**Task directions**. Copy the records below exactly, from the line containing "Approximately what percentage" through the last line, and leave out every picture.
::::::
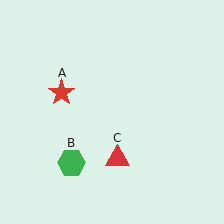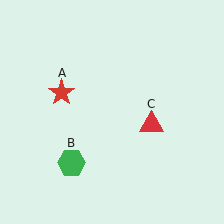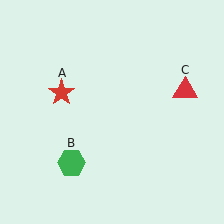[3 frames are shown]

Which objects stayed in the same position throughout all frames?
Red star (object A) and green hexagon (object B) remained stationary.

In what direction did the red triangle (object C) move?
The red triangle (object C) moved up and to the right.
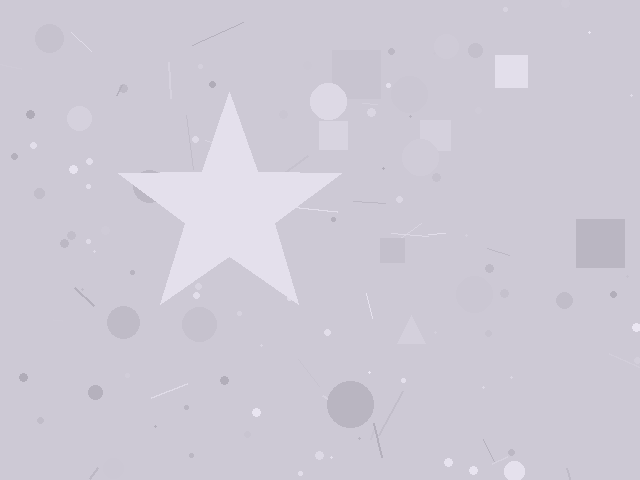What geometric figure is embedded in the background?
A star is embedded in the background.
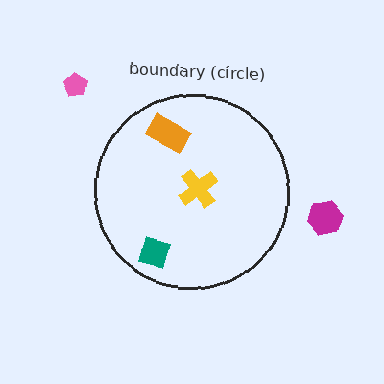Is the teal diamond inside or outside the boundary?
Inside.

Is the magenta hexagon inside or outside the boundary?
Outside.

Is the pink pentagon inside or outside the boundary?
Outside.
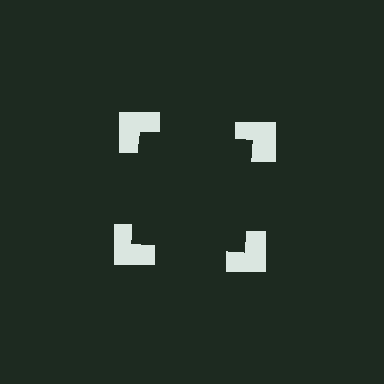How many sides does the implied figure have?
4 sides.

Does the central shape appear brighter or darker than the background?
It typically appears slightly darker than the background, even though no actual brightness change is drawn.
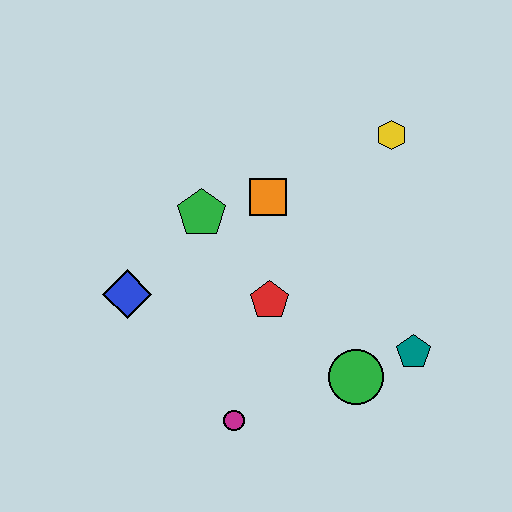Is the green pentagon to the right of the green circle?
No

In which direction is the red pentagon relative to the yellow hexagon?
The red pentagon is below the yellow hexagon.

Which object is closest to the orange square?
The green pentagon is closest to the orange square.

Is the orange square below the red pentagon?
No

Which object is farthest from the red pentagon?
The yellow hexagon is farthest from the red pentagon.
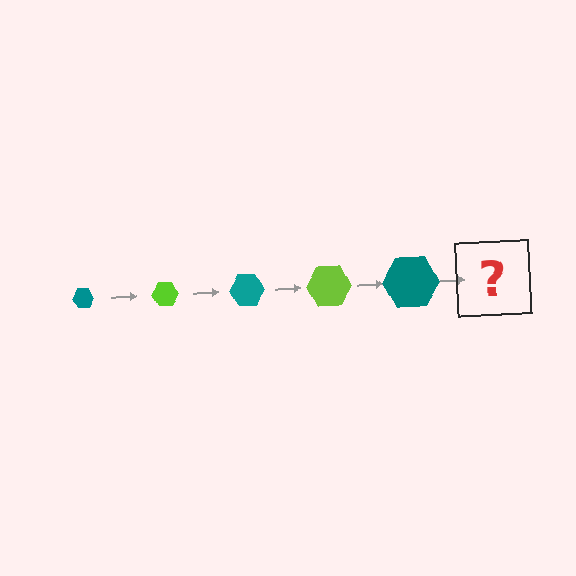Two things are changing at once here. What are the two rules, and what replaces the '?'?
The two rules are that the hexagon grows larger each step and the color cycles through teal and lime. The '?' should be a lime hexagon, larger than the previous one.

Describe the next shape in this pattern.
It should be a lime hexagon, larger than the previous one.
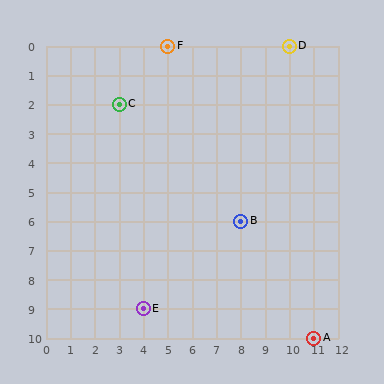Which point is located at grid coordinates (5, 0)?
Point F is at (5, 0).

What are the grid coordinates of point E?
Point E is at grid coordinates (4, 9).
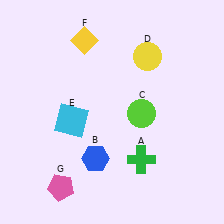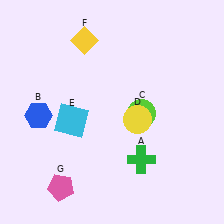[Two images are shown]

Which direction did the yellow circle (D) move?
The yellow circle (D) moved down.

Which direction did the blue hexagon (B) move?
The blue hexagon (B) moved up and to the left.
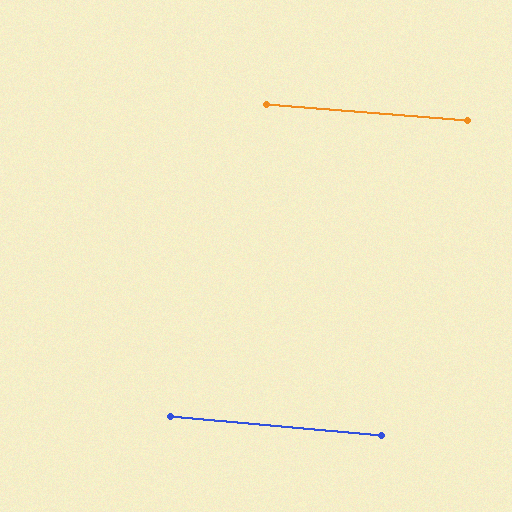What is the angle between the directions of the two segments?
Approximately 1 degree.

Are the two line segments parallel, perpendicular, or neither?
Parallel — their directions differ by only 0.5°.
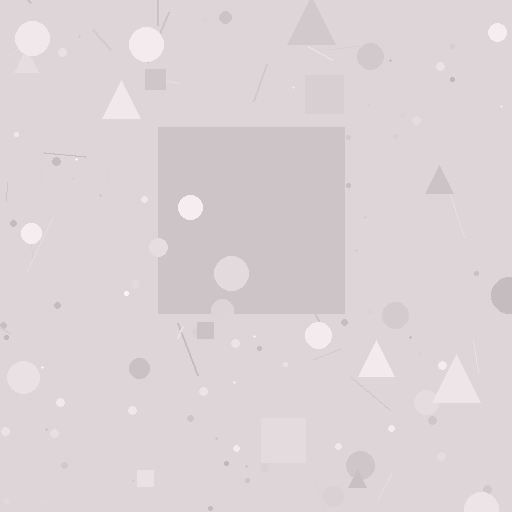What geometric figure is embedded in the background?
A square is embedded in the background.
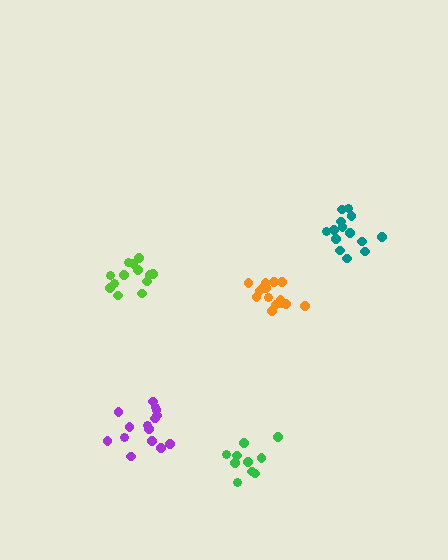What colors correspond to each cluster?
The clusters are colored: orange, purple, lime, green, teal.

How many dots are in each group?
Group 1: 15 dots, Group 2: 15 dots, Group 3: 13 dots, Group 4: 10 dots, Group 5: 14 dots (67 total).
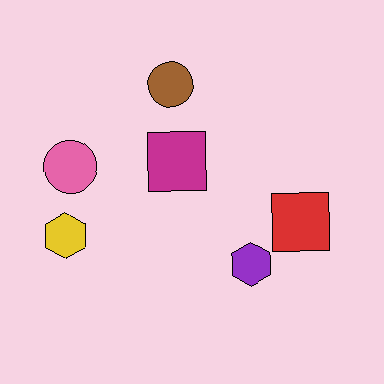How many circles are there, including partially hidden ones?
There are 2 circles.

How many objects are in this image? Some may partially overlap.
There are 6 objects.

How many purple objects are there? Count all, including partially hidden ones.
There is 1 purple object.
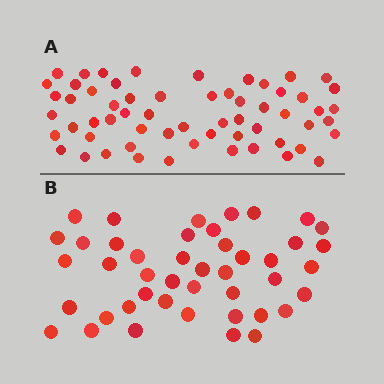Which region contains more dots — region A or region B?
Region A (the top region) has more dots.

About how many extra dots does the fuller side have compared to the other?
Region A has approximately 15 more dots than region B.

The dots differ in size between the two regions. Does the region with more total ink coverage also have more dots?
No. Region B has more total ink coverage because its dots are larger, but region A actually contains more individual dots. Total area can be misleading — the number of items is what matters here.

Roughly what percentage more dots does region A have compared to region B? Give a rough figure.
About 35% more.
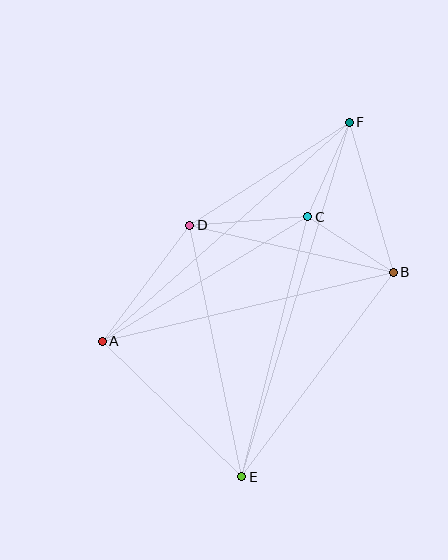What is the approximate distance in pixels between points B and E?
The distance between B and E is approximately 254 pixels.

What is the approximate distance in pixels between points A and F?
The distance between A and F is approximately 330 pixels.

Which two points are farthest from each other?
Points E and F are farthest from each other.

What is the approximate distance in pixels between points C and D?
The distance between C and D is approximately 118 pixels.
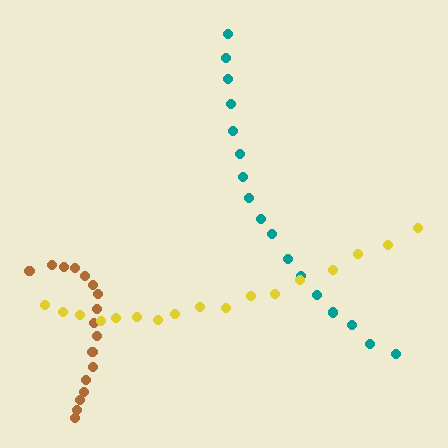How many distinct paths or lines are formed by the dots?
There are 3 distinct paths.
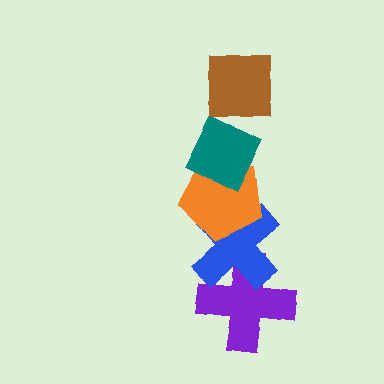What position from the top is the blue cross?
The blue cross is 4th from the top.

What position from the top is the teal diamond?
The teal diamond is 2nd from the top.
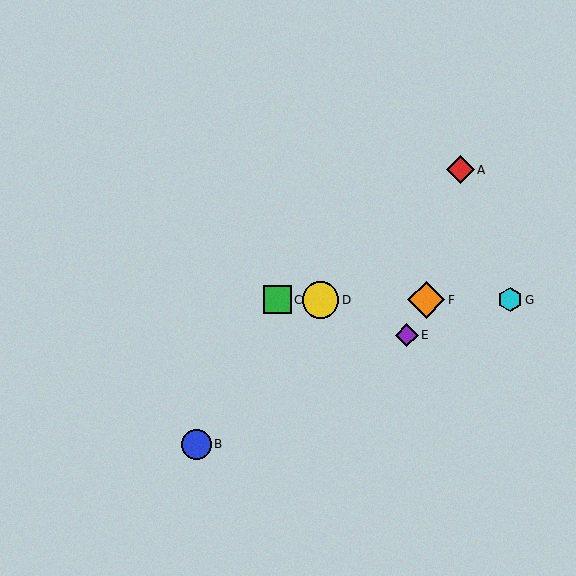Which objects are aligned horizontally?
Objects C, D, F, G are aligned horizontally.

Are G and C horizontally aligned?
Yes, both are at y≈300.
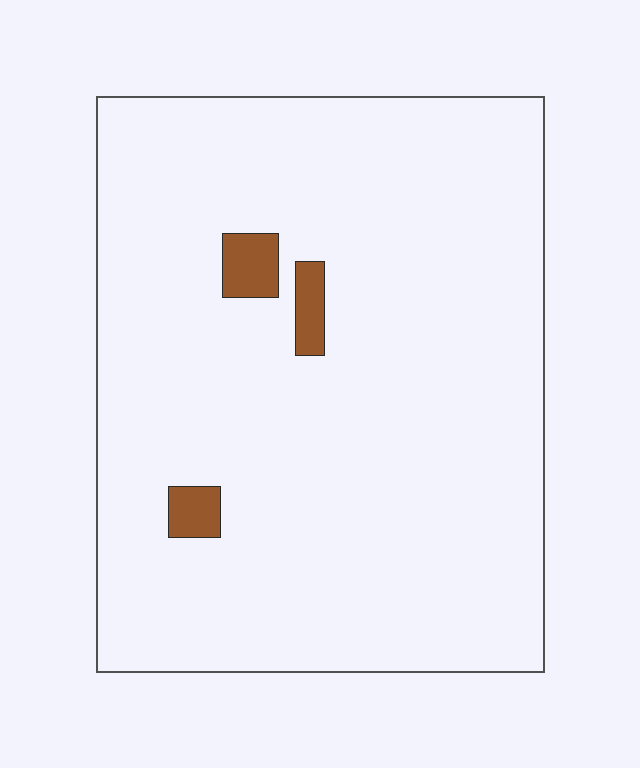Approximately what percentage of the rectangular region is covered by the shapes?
Approximately 5%.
::::::
**Task solution**.
Approximately what percentage of the rectangular region is covered by the shapes?
Approximately 5%.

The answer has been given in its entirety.